▶ **Objective**
Take the line containing "Which is larger, the pink" and every line after it to the end of the material below; reproduce them exactly, without pictures.

[Illustrated geometry question entries]
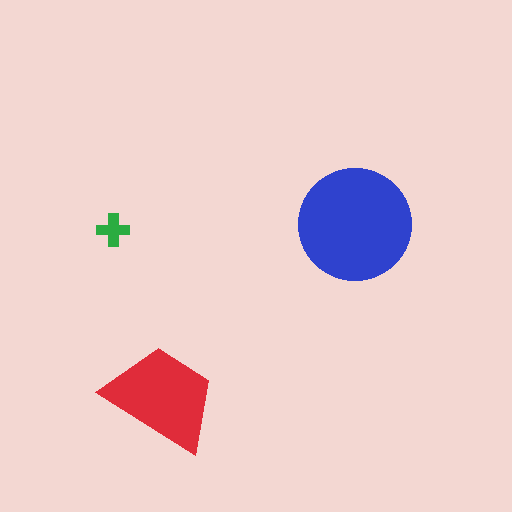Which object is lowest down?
The red trapezoid is bottommost.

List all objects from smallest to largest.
The green cross, the red trapezoid, the blue circle.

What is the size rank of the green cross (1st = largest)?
3rd.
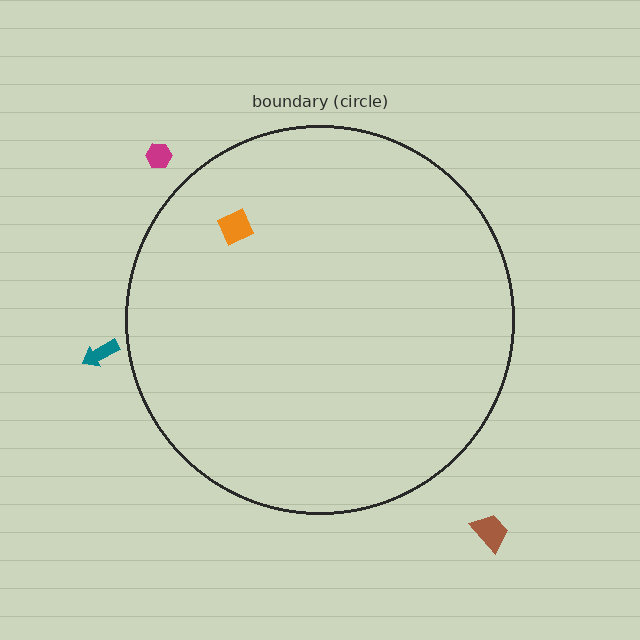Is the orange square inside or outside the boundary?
Inside.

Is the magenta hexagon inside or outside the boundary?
Outside.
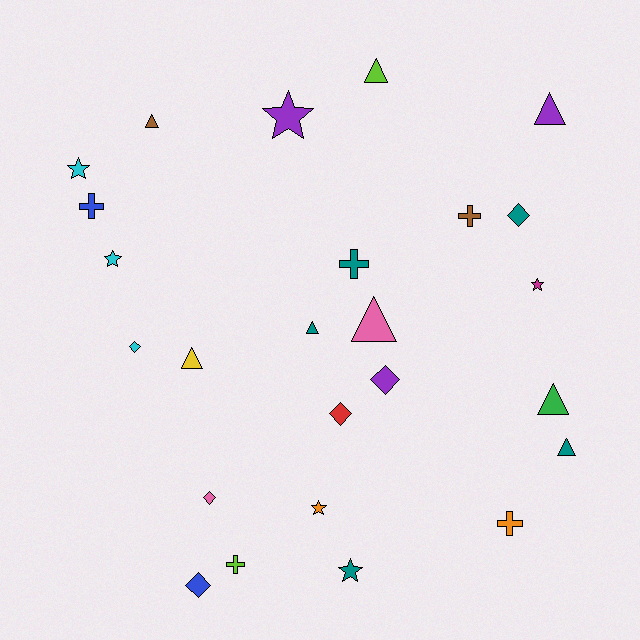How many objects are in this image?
There are 25 objects.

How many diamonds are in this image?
There are 6 diamonds.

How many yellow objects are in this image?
There is 1 yellow object.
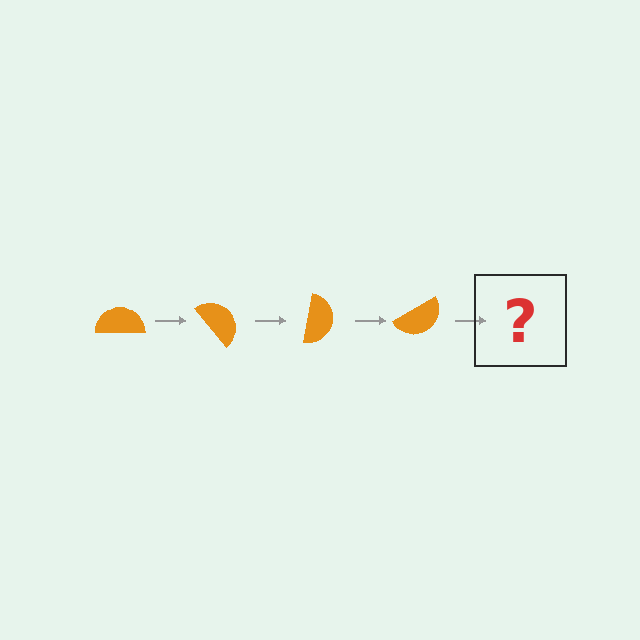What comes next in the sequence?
The next element should be an orange semicircle rotated 200 degrees clockwise.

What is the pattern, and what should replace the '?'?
The pattern is that the semicircle rotates 50 degrees clockwise each step. The '?' should be an orange semicircle rotated 200 degrees clockwise.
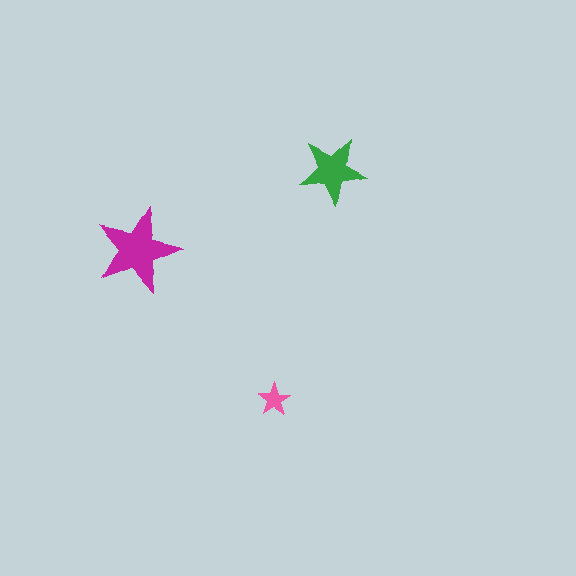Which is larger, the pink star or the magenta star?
The magenta one.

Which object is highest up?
The green star is topmost.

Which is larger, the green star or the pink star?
The green one.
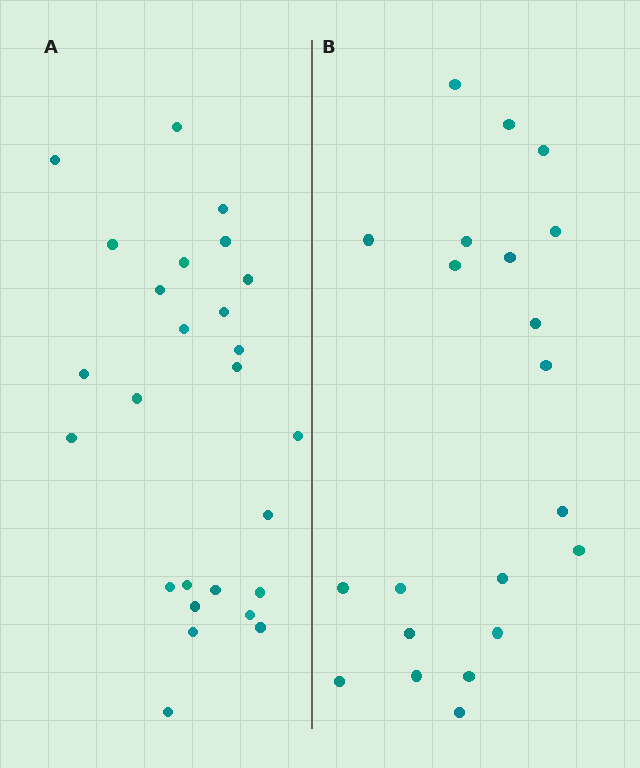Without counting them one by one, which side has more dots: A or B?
Region A (the left region) has more dots.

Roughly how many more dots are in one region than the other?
Region A has about 5 more dots than region B.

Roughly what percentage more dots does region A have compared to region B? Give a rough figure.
About 25% more.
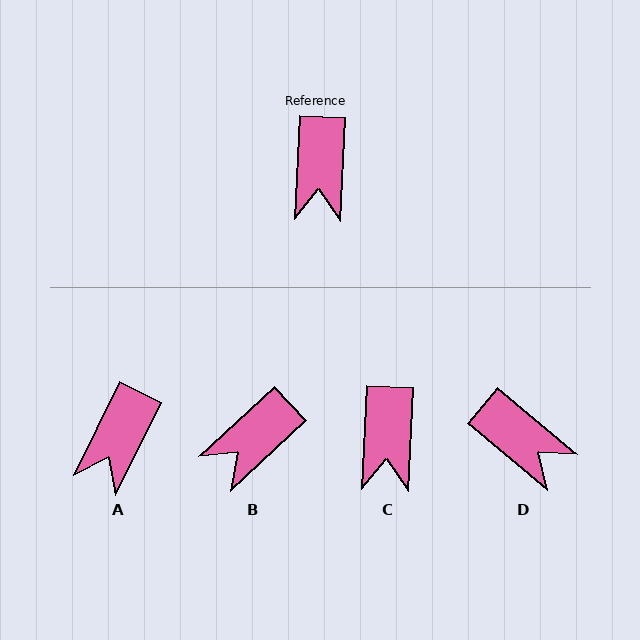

▶ **Worked answer**
Which is larger, the pink star or the magenta star?
The magenta one.

Which object is highest up?
The green star is topmost.

Which is larger, the green star or the pink star?
The green one.
Without counting them one by one, which side has more dots: A or B?
Region A (the left region) has more dots.

Roughly how many more dots are in one region than the other?
Region A has about 5 more dots than region B.

Roughly what percentage more dots does region A have compared to region B? Give a rough figure.
About 25% more.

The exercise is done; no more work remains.